→ **TASK DETAILS**
Without the pictures, give the entries below again exactly as written.

Items on figure properties
++++

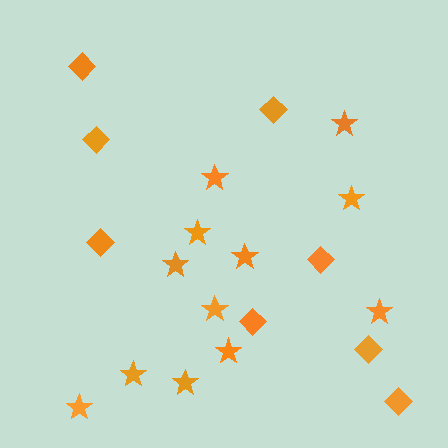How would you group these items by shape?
There are 2 groups: one group of diamonds (8) and one group of stars (12).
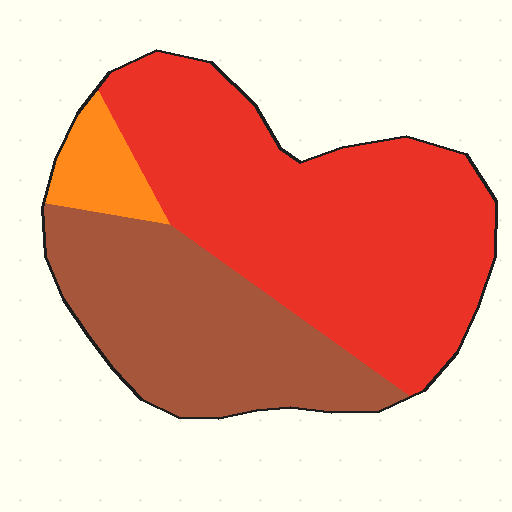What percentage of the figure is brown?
Brown covers 35% of the figure.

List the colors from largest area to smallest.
From largest to smallest: red, brown, orange.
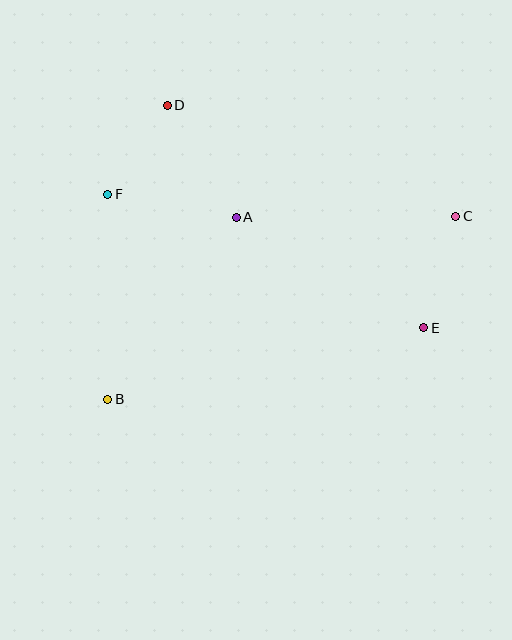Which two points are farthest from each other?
Points B and C are farthest from each other.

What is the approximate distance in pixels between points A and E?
The distance between A and E is approximately 217 pixels.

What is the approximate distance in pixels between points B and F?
The distance between B and F is approximately 205 pixels.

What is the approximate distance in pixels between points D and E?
The distance between D and E is approximately 339 pixels.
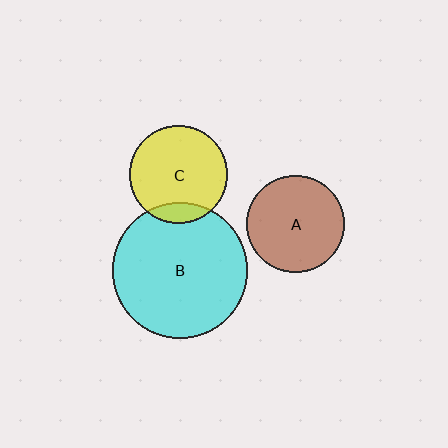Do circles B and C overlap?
Yes.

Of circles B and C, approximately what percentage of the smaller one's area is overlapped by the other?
Approximately 10%.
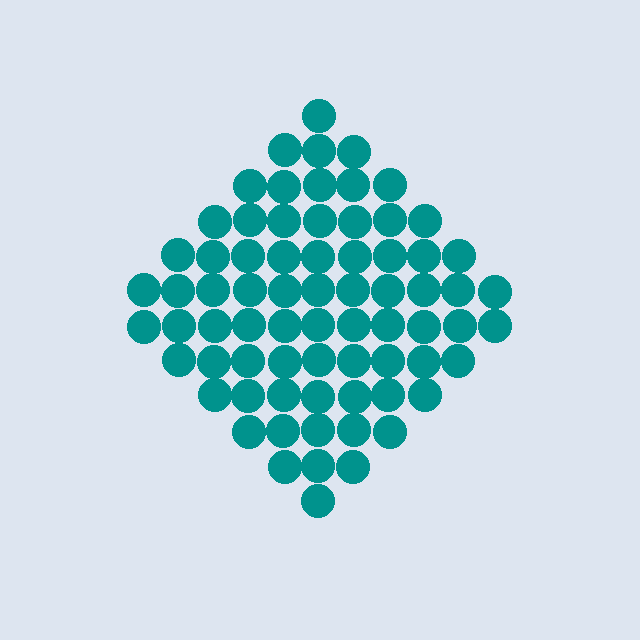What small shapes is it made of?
It is made of small circles.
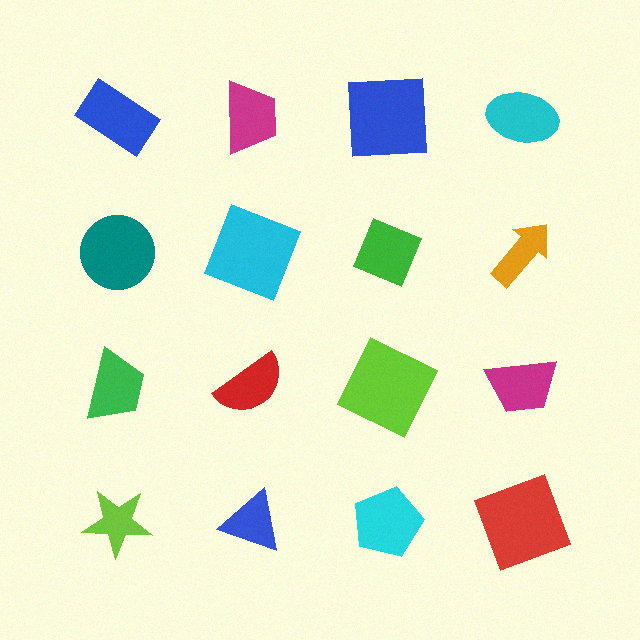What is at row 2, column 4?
An orange arrow.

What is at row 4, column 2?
A blue triangle.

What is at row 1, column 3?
A blue square.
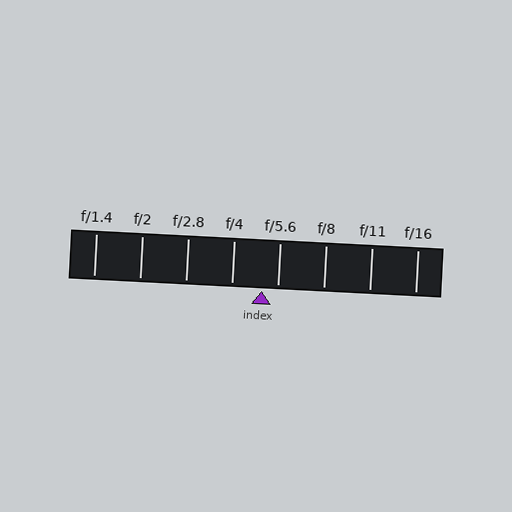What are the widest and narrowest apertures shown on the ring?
The widest aperture shown is f/1.4 and the narrowest is f/16.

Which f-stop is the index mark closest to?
The index mark is closest to f/5.6.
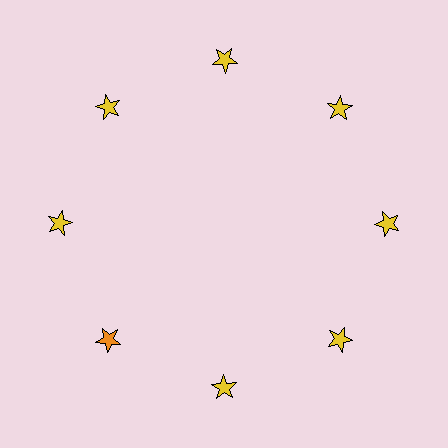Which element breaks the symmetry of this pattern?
The orange star at roughly the 8 o'clock position breaks the symmetry. All other shapes are yellow stars.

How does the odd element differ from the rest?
It has a different color: orange instead of yellow.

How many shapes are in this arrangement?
There are 8 shapes arranged in a ring pattern.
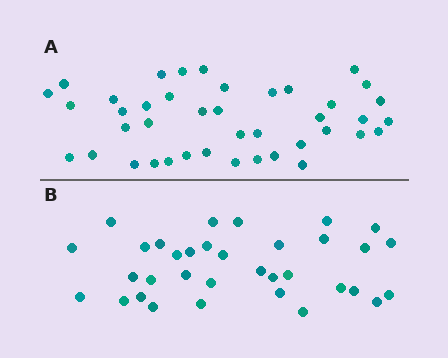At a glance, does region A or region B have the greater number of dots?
Region A (the top region) has more dots.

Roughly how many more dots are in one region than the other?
Region A has roughly 8 or so more dots than region B.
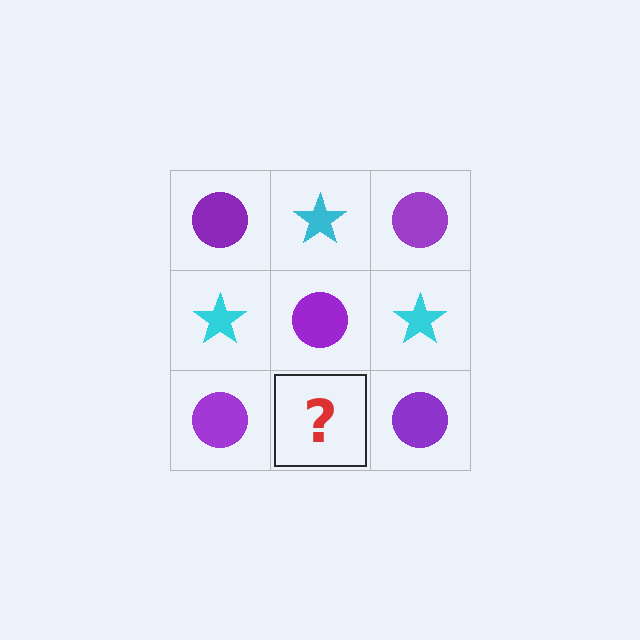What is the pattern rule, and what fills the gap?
The rule is that it alternates purple circle and cyan star in a checkerboard pattern. The gap should be filled with a cyan star.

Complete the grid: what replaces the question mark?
The question mark should be replaced with a cyan star.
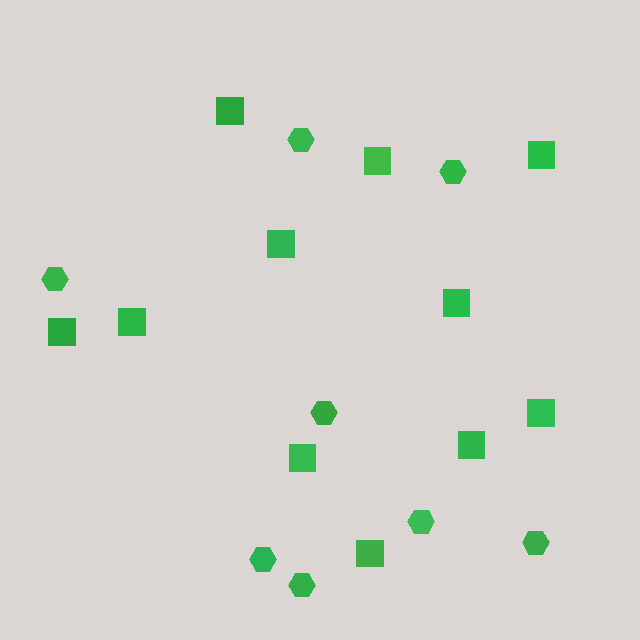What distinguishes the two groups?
There are 2 groups: one group of squares (11) and one group of hexagons (8).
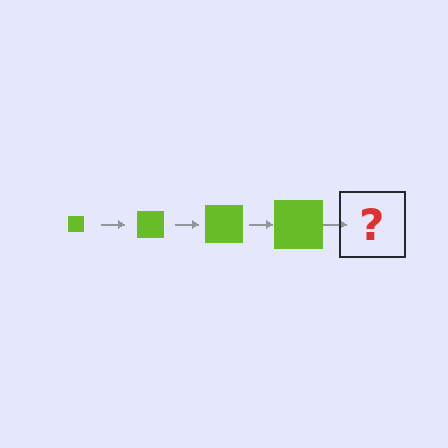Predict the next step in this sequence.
The next step is a lime square, larger than the previous one.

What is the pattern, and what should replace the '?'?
The pattern is that the square gets progressively larger each step. The '?' should be a lime square, larger than the previous one.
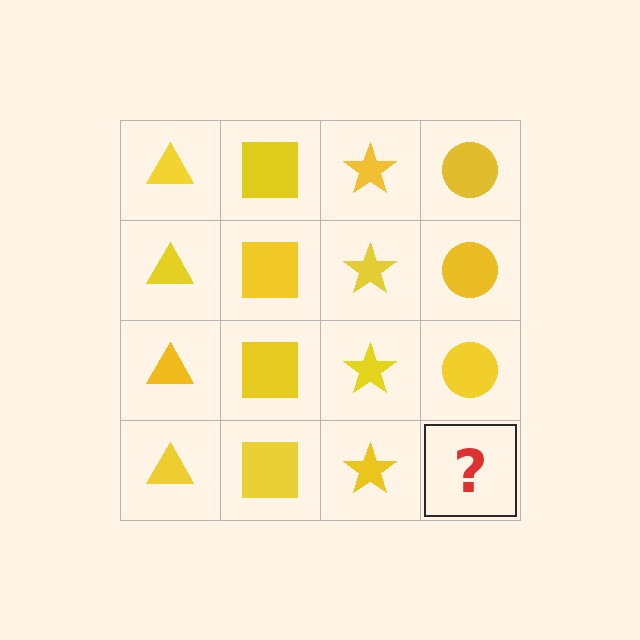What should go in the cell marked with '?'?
The missing cell should contain a yellow circle.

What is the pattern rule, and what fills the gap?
The rule is that each column has a consistent shape. The gap should be filled with a yellow circle.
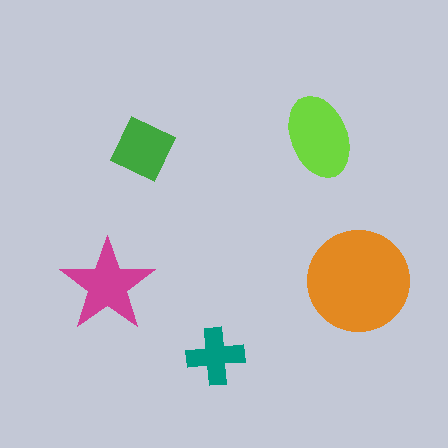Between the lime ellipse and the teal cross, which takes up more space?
The lime ellipse.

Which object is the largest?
The orange circle.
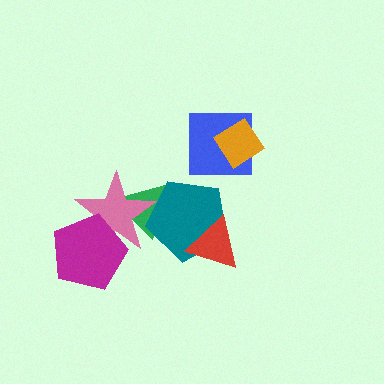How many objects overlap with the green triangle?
2 objects overlap with the green triangle.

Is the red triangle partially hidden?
No, no other shape covers it.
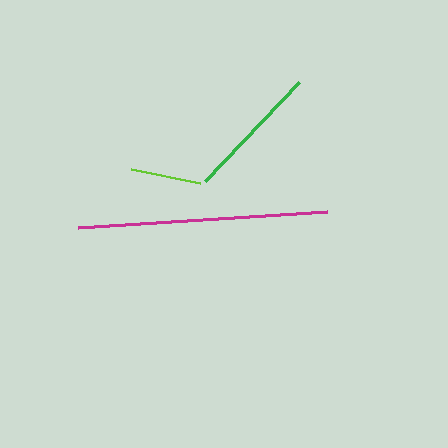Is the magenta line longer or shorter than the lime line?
The magenta line is longer than the lime line.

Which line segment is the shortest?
The lime line is the shortest at approximately 70 pixels.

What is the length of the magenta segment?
The magenta segment is approximately 250 pixels long.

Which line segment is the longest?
The magenta line is the longest at approximately 250 pixels.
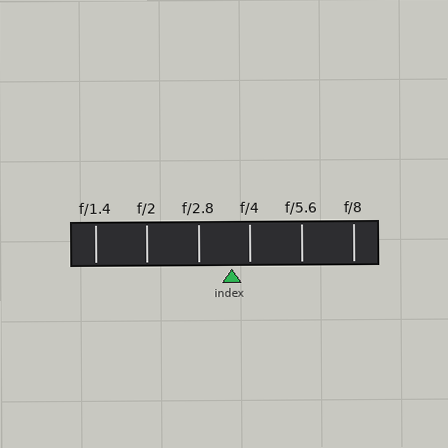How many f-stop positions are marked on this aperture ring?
There are 6 f-stop positions marked.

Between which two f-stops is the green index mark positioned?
The index mark is between f/2.8 and f/4.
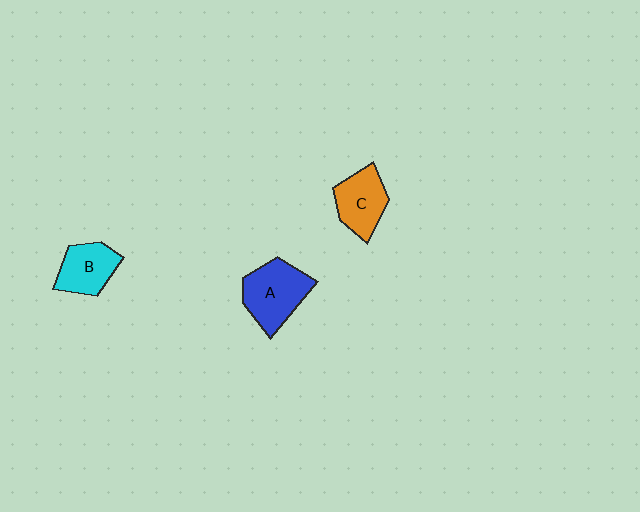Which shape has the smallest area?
Shape B (cyan).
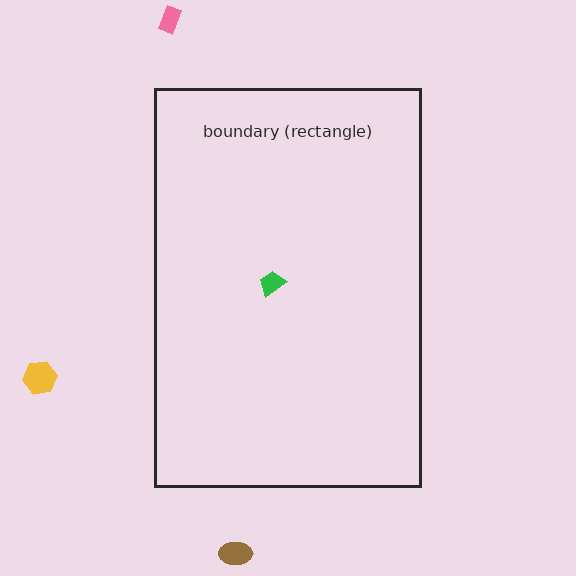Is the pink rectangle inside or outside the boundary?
Outside.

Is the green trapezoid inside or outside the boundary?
Inside.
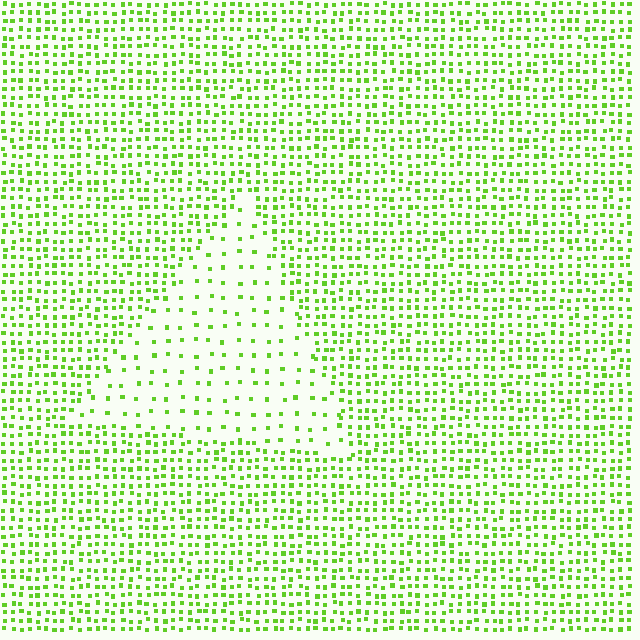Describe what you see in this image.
The image contains small lime elements arranged at two different densities. A triangle-shaped region is visible where the elements are less densely packed than the surrounding area.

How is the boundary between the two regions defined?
The boundary is defined by a change in element density (approximately 2.9x ratio). All elements are the same color, size, and shape.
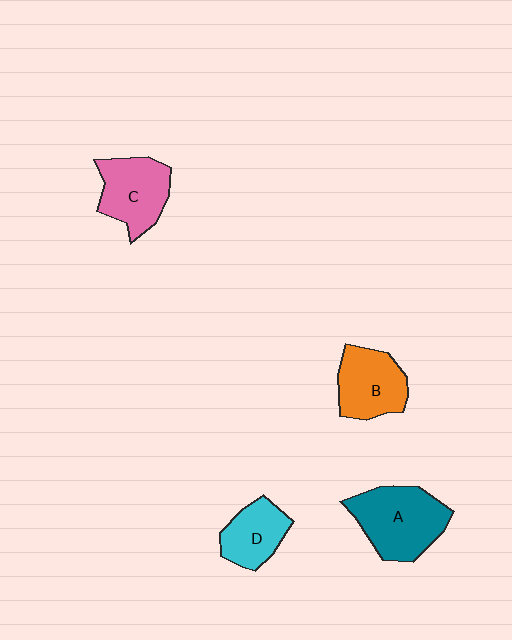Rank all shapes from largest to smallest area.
From largest to smallest: A (teal), C (pink), B (orange), D (cyan).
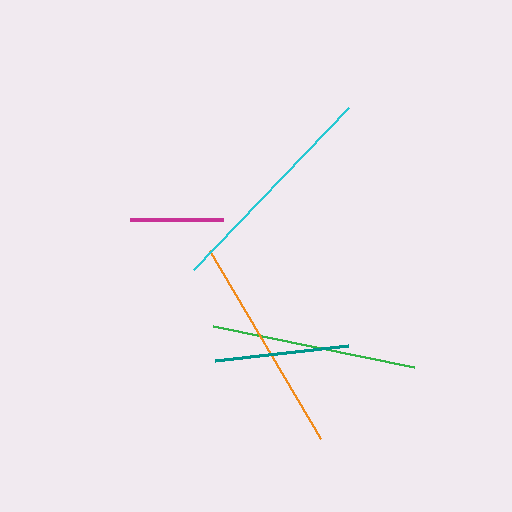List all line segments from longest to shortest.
From longest to shortest: cyan, orange and green (about equal), teal, magenta.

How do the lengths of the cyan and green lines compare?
The cyan and green lines are approximately the same length.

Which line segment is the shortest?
The magenta line is the shortest at approximately 94 pixels.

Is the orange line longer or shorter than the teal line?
The orange line is longer than the teal line.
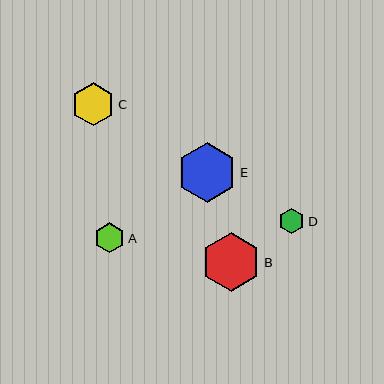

++++

→ **OUTPUT FOR THIS TASK**
How would you group these items by shape?
There are 2 groups: one group of diamonds (8) and one group of stars (12).
What percentage of the figure is brown?
Brown covers 35% of the figure.

List the colors from largest area to smallest.
From largest to smallest: red, brown, orange.
Which two points are farthest from each other?
Points B and C are farthest from each other.

What is the approximate distance in pixels between points A and E?
The distance between A and E is approximately 217 pixels.

What is the approximate distance in pixels between points B and F?
The distance between B and F is approximately 205 pixels.

What is the approximate distance in pixels between points D and E?
The distance between D and E is approximately 339 pixels.
Do circles B and C overlap?
Yes.

Of circles B and C, approximately what percentage of the smaller one's area is overlapped by the other?
Approximately 10%.
What small shapes is it made of?
It is made of small circles.
What is at row 2, column 4?
An orange arrow.

What is at row 4, column 2?
A blue triangle.

What is at row 1, column 3?
A blue square.
What are the widest and narrowest apertures shown on the ring?
The widest aperture shown is f/1.4 and the narrowest is f/16.

Which f-stop is the index mark closest to?
The index mark is closest to f/5.6.
Which element breaks the symmetry of this pattern?
The orange star at roughly the 8 o'clock position breaks the symmetry. All other shapes are yellow stars.

How does the odd element differ from the rest?
It has a different color: orange instead of yellow.

How many shapes are in this arrangement?
There are 8 shapes arranged in a ring pattern.
At a glance, does region A or region B have the greater number of dots?
Region A (the top region) has more dots.

Roughly how many more dots are in one region than the other?
Region A has roughly 8 or so more dots than region B.
What is the pattern rule, and what fills the gap?
The rule is that it alternates purple circle and cyan star in a checkerboard pattern. The gap should be filled with a cyan star.

Complete the grid: what replaces the question mark?
The question mark should be replaced with a cyan star.
What distinguishes the two groups?
There are 2 groups: one group of squares (11) and one group of hexagons (8).
Predict the next step in this sequence.
The next step is a lime square, larger than the previous one.

What is the pattern, and what should replace the '?'?
The pattern is that the square gets progressively larger each step. The '?' should be a lime square, larger than the previous one.
What should go in the cell marked with '?'?
The missing cell should contain a yellow circle.

What is the pattern rule, and what fills the gap?
The rule is that each column has a consistent shape. The gap should be filled with a yellow circle.
Between the lime ellipse and the teal cross, which takes up more space?
The lime ellipse.

Which object is the largest?
The orange circle.
How many objects overlap with the green triangle?
2 objects overlap with the green triangle.

Is the red triangle partially hidden?
No, no other shape covers it.
Is the magenta line longer or shorter than the lime line?
The magenta line is longer than the lime line.

Which line segment is the shortest?
The lime line is the shortest at approximately 70 pixels.

What is the length of the magenta segment?
The magenta segment is approximately 250 pixels long.

Which line segment is the longest?
The magenta line is the longest at approximately 250 pixels.
How many f-stop positions are marked on this aperture ring?
There are 6 f-stop positions marked.

Between which two f-stops is the green index mark positioned?
The index mark is between f/2.8 and f/4.
Which shape has the smallest area?
Shape B (cyan).
Is the pink rectangle inside or outside the boundary?
Outside.

Is the green trapezoid inside or outside the boundary?
Inside.
Describe what you see in this image.
The image contains small lime elements arranged at two different densities. A triangle-shaped region is visible where the elements are less densely packed than the surrounding area.

How is the boundary between the two regions defined?
The boundary is defined by a change in element density (approximately 2.9x ratio). All elements are the same color, size, and shape.
Rank all shapes from largest to smallest area.
From largest to smallest: A (teal), C (pink), B (orange), D (cyan).
List all line segments from longest to shortest.
From longest to shortest: cyan, orange and green (about equal), teal, magenta.

How do the lengths of the cyan and green lines compare?
The cyan and green lines are approximately the same length.

Which line segment is the shortest?
The magenta line is the shortest at approximately 94 pixels.

Is the orange line longer or shorter than the teal line?
The orange line is longer than the teal line.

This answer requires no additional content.